** DATA TO USE **
Content starts

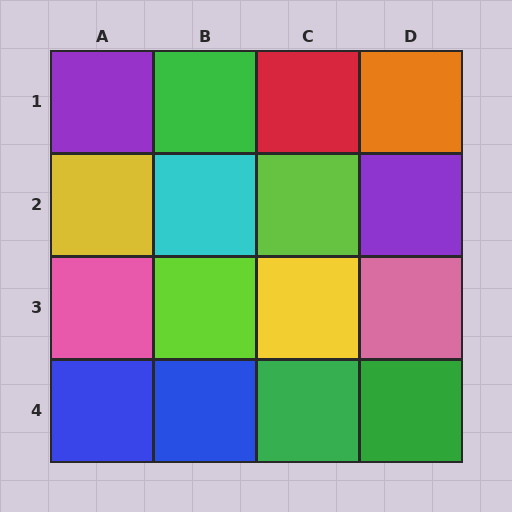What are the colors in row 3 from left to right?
Pink, lime, yellow, pink.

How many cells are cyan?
1 cell is cyan.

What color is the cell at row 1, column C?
Red.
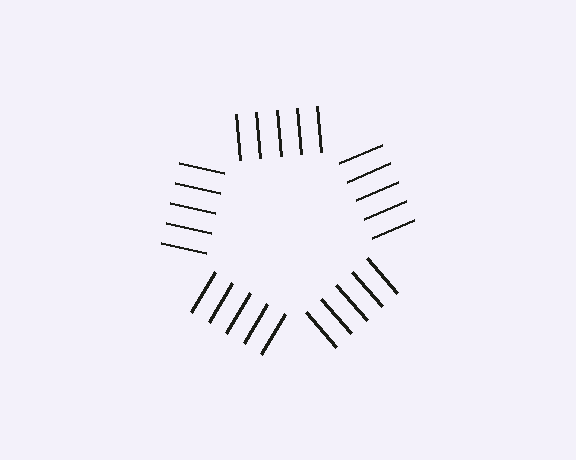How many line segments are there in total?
25 — 5 along each of the 5 edges.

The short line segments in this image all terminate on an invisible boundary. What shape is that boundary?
An illusory pentagon — the line segments terminate on its edges but no continuous stroke is drawn.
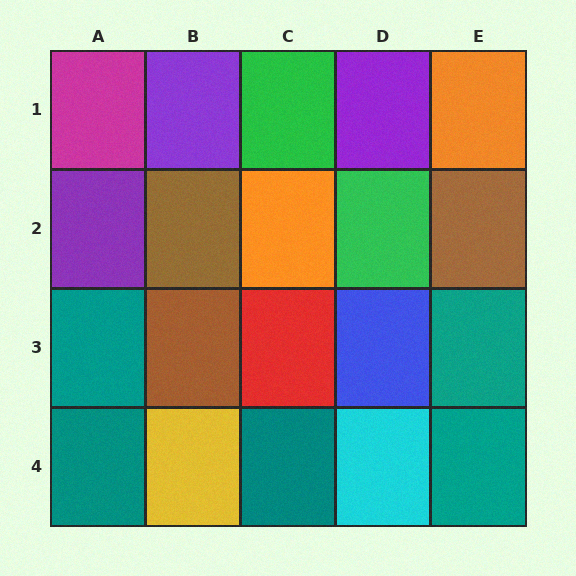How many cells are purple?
3 cells are purple.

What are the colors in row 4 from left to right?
Teal, yellow, teal, cyan, teal.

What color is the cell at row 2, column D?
Green.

Content ends

** ACTIVITY **
Take every entry and repeat it verbatim, minus the pictures.

** RESULT BELOW **
What are the colors in row 3 from left to right?
Pink, lime, yellow, pink.

How many cells are cyan?
1 cell is cyan.

What color is the cell at row 1, column C?
Red.
How many line segments are there in total?
25 — 5 along each of the 5 edges.

The short line segments in this image all terminate on an invisible boundary. What shape is that boundary?
An illusory pentagon — the line segments terminate on its edges but no continuous stroke is drawn.
How many cells are purple?
3 cells are purple.

What are the colors in row 4 from left to right?
Teal, yellow, teal, cyan, teal.

What color is the cell at row 2, column D?
Green.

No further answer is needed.